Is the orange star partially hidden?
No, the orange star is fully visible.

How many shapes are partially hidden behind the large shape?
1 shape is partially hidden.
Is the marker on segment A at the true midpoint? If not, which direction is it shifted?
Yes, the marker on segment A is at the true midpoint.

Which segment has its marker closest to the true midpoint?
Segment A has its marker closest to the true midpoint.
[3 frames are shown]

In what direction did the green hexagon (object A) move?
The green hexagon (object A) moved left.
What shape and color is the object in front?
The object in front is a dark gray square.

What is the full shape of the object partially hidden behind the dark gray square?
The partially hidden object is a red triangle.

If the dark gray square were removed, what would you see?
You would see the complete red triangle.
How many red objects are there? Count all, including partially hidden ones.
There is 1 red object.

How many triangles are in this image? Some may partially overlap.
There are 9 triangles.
--------------------
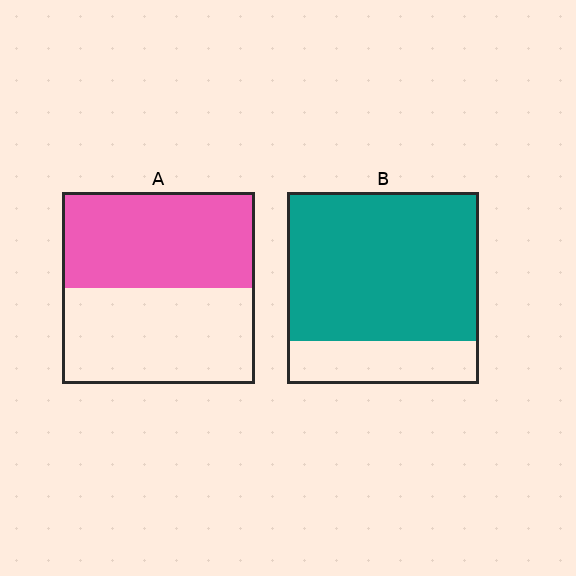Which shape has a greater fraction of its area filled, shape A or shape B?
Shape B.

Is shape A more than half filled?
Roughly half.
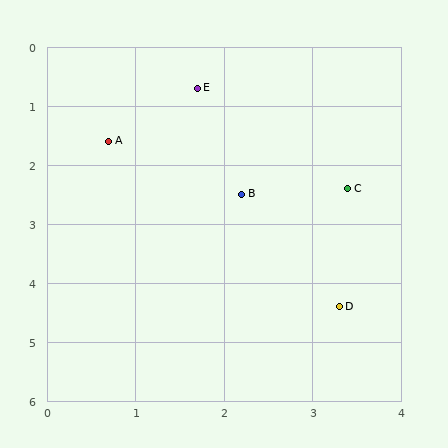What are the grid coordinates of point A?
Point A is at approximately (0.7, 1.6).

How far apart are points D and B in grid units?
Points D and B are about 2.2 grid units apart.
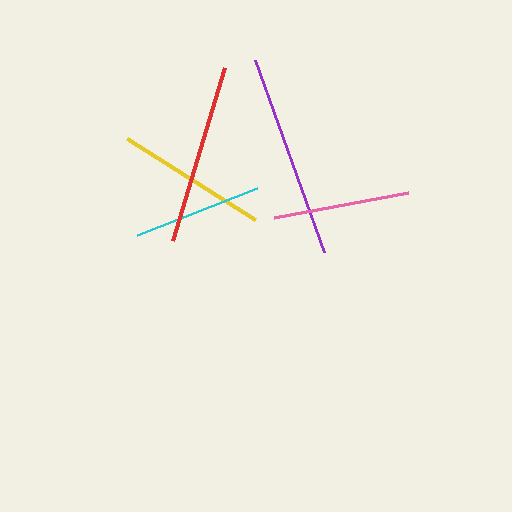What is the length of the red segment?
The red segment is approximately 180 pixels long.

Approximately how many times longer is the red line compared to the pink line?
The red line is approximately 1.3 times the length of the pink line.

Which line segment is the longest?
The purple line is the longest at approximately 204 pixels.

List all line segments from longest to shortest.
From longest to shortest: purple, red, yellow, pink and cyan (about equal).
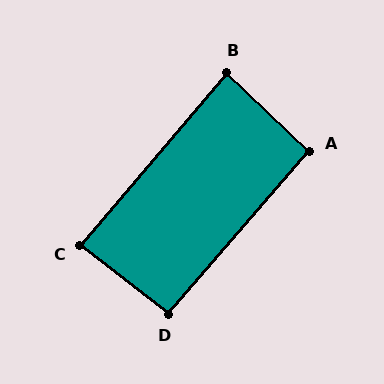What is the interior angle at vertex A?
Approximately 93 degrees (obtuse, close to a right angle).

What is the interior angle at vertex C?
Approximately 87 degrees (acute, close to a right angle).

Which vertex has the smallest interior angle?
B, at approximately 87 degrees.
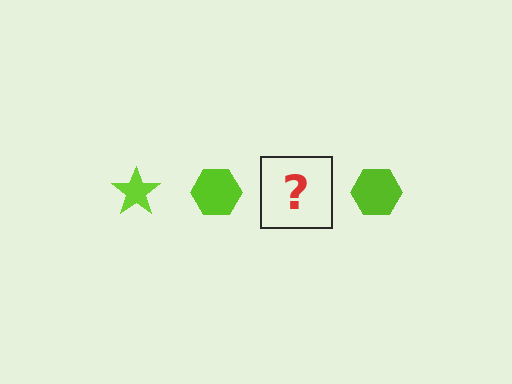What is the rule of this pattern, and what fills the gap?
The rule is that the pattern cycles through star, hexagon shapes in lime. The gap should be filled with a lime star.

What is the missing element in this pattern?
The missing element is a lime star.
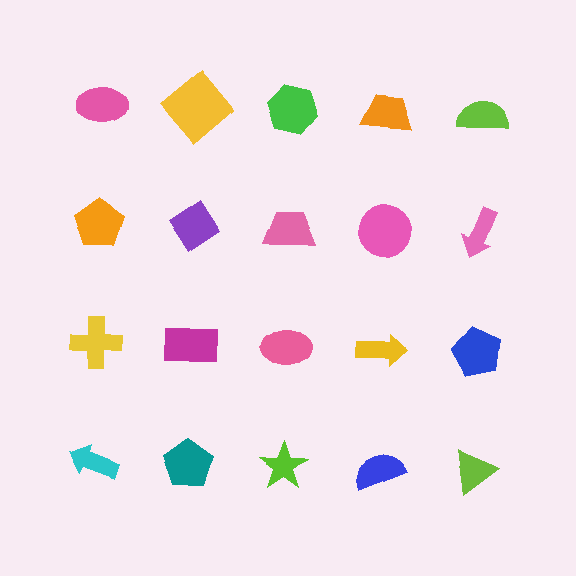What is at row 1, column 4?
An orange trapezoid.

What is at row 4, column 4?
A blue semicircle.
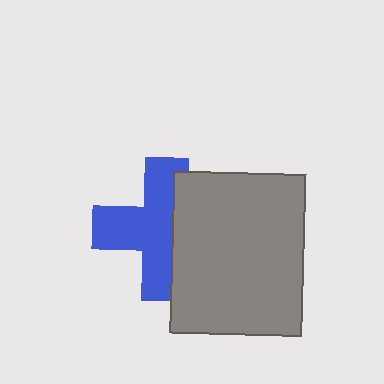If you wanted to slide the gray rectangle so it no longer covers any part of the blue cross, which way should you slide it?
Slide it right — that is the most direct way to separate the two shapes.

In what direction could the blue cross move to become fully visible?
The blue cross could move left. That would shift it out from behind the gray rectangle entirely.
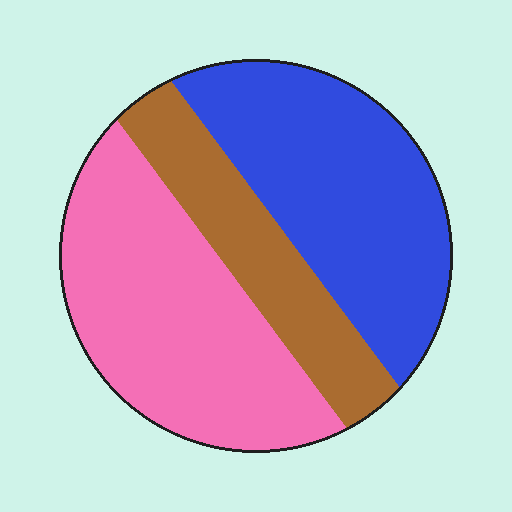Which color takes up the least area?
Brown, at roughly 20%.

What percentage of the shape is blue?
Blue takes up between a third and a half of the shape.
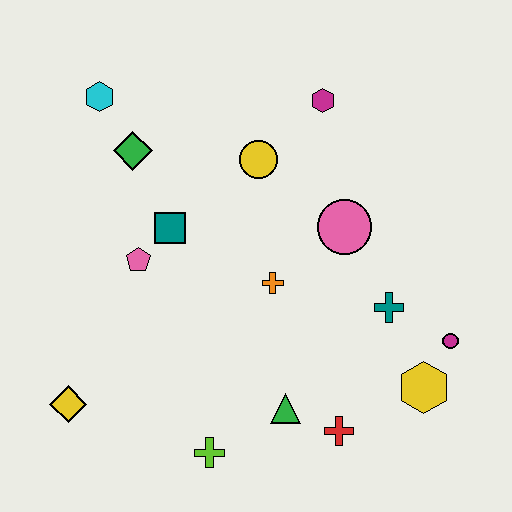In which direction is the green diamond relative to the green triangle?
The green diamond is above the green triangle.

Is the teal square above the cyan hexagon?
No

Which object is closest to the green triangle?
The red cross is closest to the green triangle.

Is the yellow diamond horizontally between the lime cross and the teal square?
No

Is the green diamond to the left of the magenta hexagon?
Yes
--------------------
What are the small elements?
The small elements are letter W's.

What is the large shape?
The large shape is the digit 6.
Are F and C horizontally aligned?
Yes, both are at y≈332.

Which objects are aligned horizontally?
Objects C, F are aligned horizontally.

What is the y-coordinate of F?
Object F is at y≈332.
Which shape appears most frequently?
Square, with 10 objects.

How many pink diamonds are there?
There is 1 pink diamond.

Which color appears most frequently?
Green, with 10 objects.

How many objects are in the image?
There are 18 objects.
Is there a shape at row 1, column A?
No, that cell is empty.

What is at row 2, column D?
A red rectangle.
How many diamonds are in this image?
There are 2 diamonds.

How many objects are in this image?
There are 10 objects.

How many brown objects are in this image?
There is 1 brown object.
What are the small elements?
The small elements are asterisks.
--------------------
> **WHAT IS NEEDED**: In the material above, locate the line containing "Is the orange star partially hidden?" and the line containing "[3 frames are shown]". Transcribe exactly those two lines and every line between them, and nothing more.

> **WRITTEN ANSWER**:
Is the orange star partially hidden?
No, the orange star is fully visible.

How many shapes are partially hidden behind the large shape?
1 shape is partially hidden.
Is the marker on segment A at the true midpoint? If not, which direction is it shifted?
Yes, the marker on segment A is at the true midpoint.

Which segment has its marker closest to the true midpoint?
Segment A has its marker closest to the true midpoint.
[3 frames are shown]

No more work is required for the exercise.